• Task goal
Copy the records below, from the line containing "What value does" through the last line; leave out pictures.

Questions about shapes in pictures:
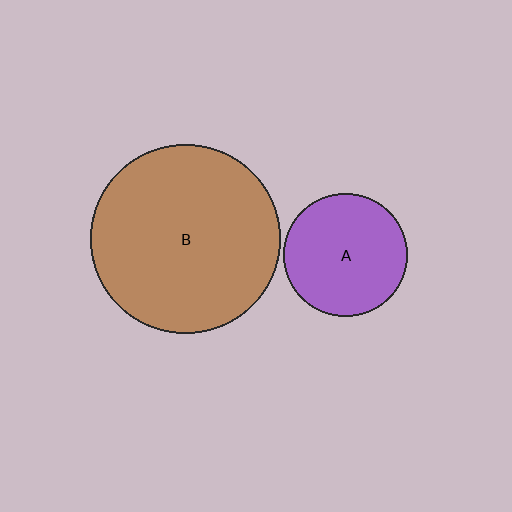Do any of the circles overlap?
No, none of the circles overlap.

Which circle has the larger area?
Circle B (brown).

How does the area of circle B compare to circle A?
Approximately 2.3 times.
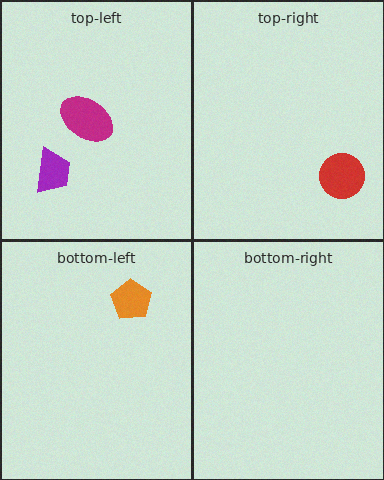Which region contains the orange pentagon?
The bottom-left region.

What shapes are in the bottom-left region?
The orange pentagon.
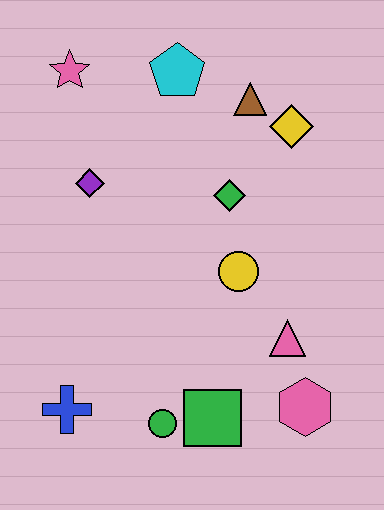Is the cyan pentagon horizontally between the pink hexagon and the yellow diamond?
No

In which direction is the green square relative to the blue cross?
The green square is to the right of the blue cross.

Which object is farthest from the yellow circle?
The pink star is farthest from the yellow circle.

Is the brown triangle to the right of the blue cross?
Yes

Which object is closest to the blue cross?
The green circle is closest to the blue cross.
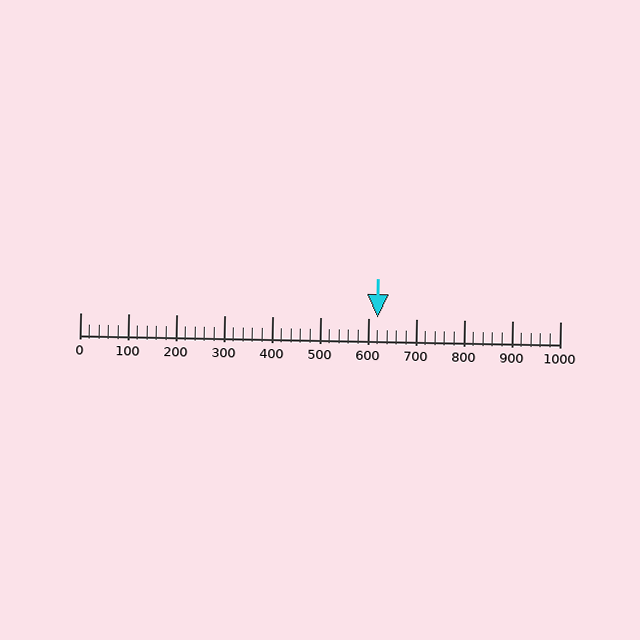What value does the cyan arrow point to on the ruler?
The cyan arrow points to approximately 620.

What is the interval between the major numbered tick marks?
The major tick marks are spaced 100 units apart.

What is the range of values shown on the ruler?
The ruler shows values from 0 to 1000.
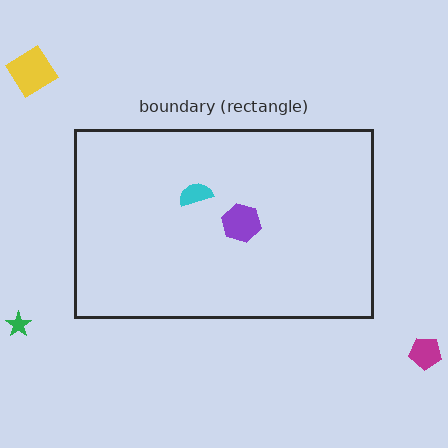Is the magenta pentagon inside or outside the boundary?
Outside.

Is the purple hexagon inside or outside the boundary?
Inside.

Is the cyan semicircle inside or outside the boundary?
Inside.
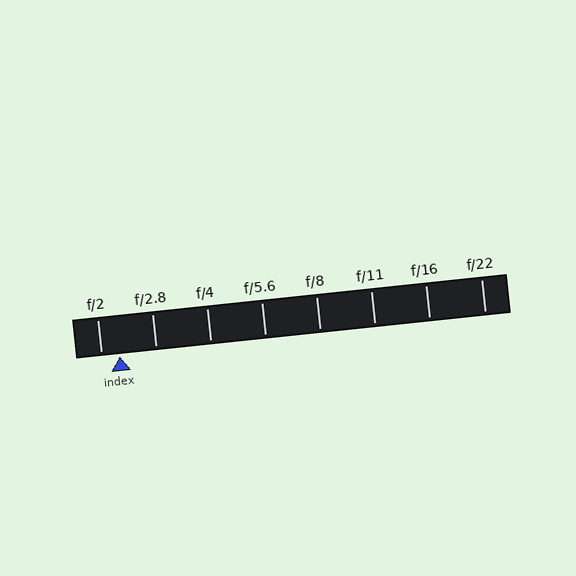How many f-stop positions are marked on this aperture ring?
There are 8 f-stop positions marked.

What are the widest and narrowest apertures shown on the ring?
The widest aperture shown is f/2 and the narrowest is f/22.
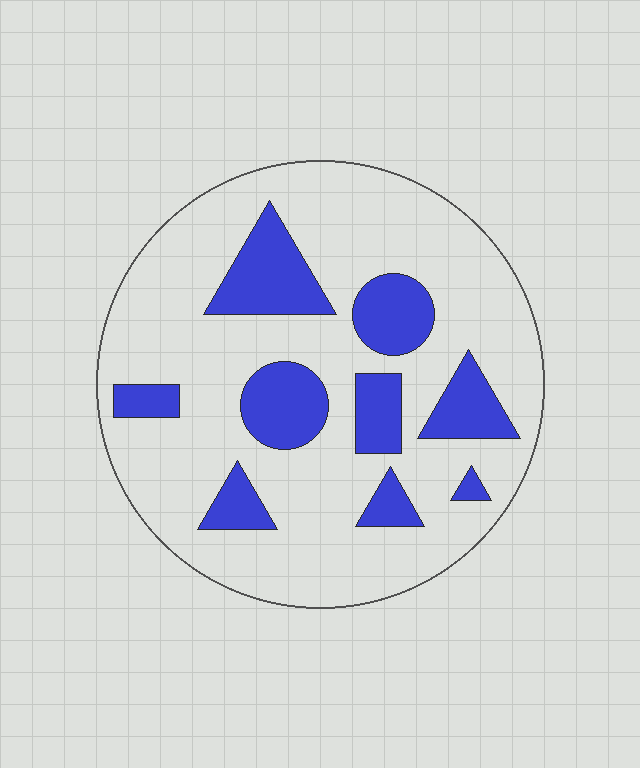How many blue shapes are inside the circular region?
9.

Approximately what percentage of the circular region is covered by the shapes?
Approximately 25%.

• Task solution
What value does the cyan arrow point to on the ruler?
The cyan arrow points to approximately 620.

What is the interval between the major numbered tick marks?
The major tick marks are spaced 100 units apart.

What is the range of values shown on the ruler?
The ruler shows values from 0 to 1000.
Is the magenta pentagon inside or outside the boundary?
Outside.

Is the purple hexagon inside or outside the boundary?
Inside.

Is the cyan semicircle inside or outside the boundary?
Inside.
How many f-stop positions are marked on this aperture ring?
There are 8 f-stop positions marked.

What are the widest and narrowest apertures shown on the ring?
The widest aperture shown is f/2 and the narrowest is f/22.
How many blue shapes are inside the circular region?
9.

Approximately what percentage of the circular region is covered by the shapes?
Approximately 25%.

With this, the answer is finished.